[begin MATERIAL PROVIDED]

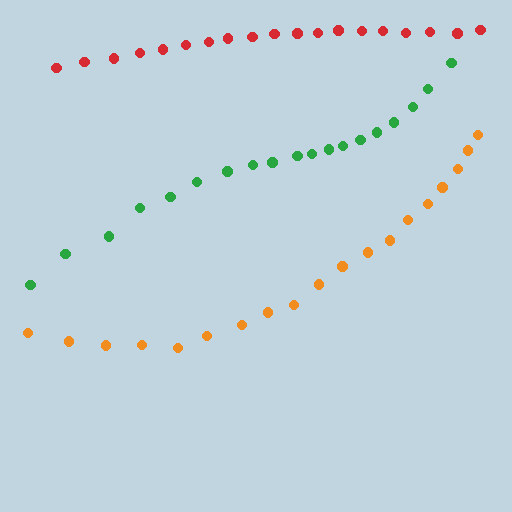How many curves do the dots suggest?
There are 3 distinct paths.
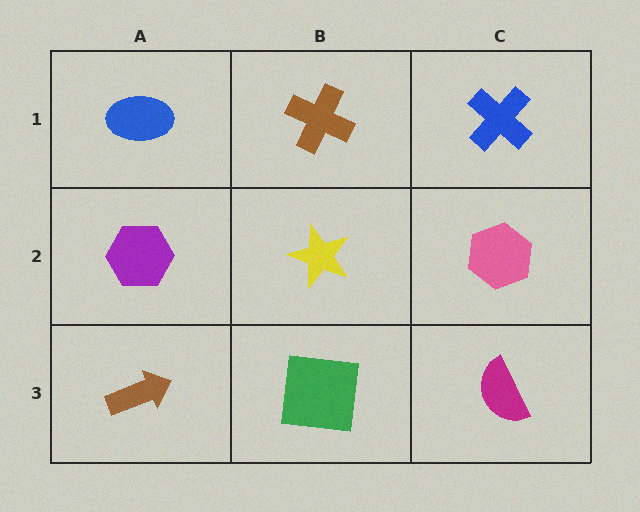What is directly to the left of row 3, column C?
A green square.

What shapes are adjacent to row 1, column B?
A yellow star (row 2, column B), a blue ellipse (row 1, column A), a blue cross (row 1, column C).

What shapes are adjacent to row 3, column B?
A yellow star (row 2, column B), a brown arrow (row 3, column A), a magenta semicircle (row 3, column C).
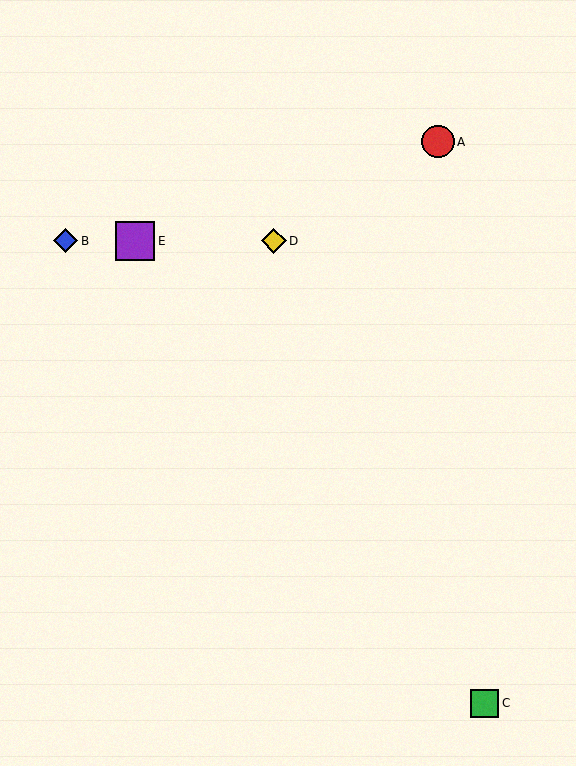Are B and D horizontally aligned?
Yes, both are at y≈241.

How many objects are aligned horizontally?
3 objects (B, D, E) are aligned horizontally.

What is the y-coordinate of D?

[end MATERIAL PROVIDED]
[begin MATERIAL PROVIDED]

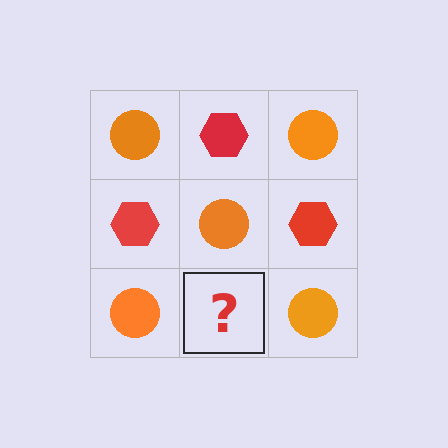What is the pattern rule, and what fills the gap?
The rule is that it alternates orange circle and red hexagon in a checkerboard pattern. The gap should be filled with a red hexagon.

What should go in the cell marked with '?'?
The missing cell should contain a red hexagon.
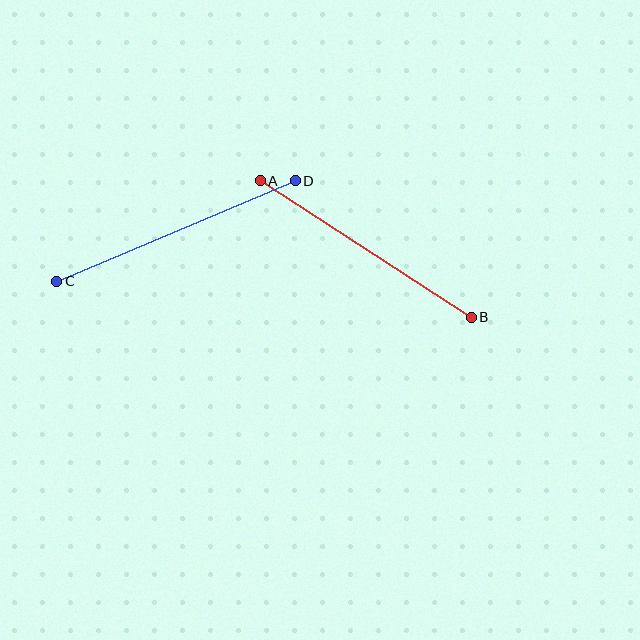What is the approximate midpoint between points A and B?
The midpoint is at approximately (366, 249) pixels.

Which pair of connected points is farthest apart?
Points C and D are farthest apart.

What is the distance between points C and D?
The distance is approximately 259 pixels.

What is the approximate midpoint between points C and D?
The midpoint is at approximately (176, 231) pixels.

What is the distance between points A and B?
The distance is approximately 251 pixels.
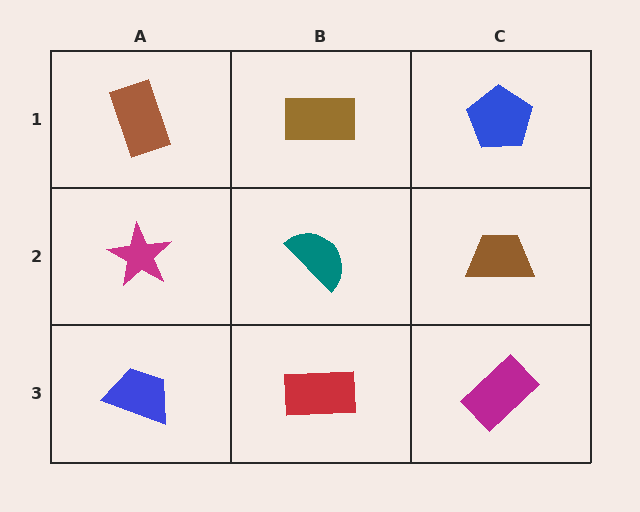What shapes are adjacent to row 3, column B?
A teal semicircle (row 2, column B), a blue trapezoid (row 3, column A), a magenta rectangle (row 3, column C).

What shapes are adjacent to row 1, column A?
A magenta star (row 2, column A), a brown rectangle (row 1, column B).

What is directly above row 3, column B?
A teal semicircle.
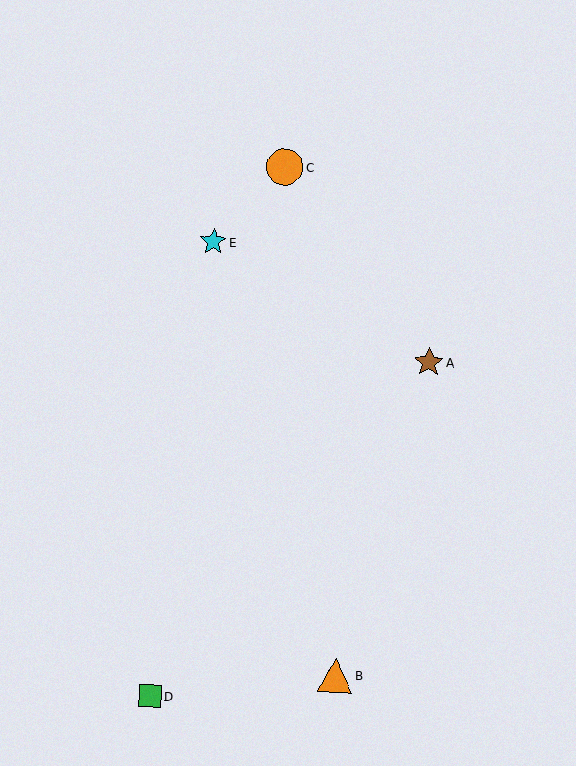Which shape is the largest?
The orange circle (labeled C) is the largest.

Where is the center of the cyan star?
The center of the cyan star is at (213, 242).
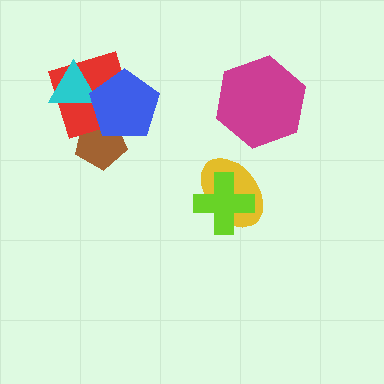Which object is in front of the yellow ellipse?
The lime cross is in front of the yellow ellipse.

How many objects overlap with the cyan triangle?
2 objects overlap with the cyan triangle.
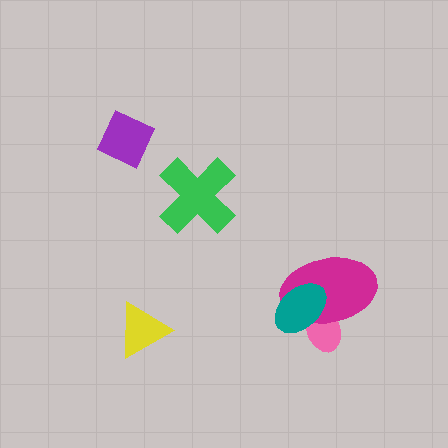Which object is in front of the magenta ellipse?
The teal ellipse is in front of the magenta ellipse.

[end MATERIAL PROVIDED]

### WORK REQUIRED
Leave out every picture, then retype exactly the lines from the one containing "What shapes are adjacent to row 1, column B?" through the one containing "What is the y-coordinate of D?".

### RESULT OF THE EXERCISE
What shapes are adjacent to row 1, column B?
A yellow star (row 2, column B), a blue ellipse (row 1, column A), a blue cross (row 1, column C).

What shapes are adjacent to row 3, column B?
A yellow star (row 2, column B), a brown arrow (row 3, column A), a magenta semicircle (row 3, column C).
Are B and D horizontally aligned?
Yes, both are at y≈241.

How many objects are aligned horizontally?
3 objects (B, D, E) are aligned horizontally.

What is the y-coordinate of D?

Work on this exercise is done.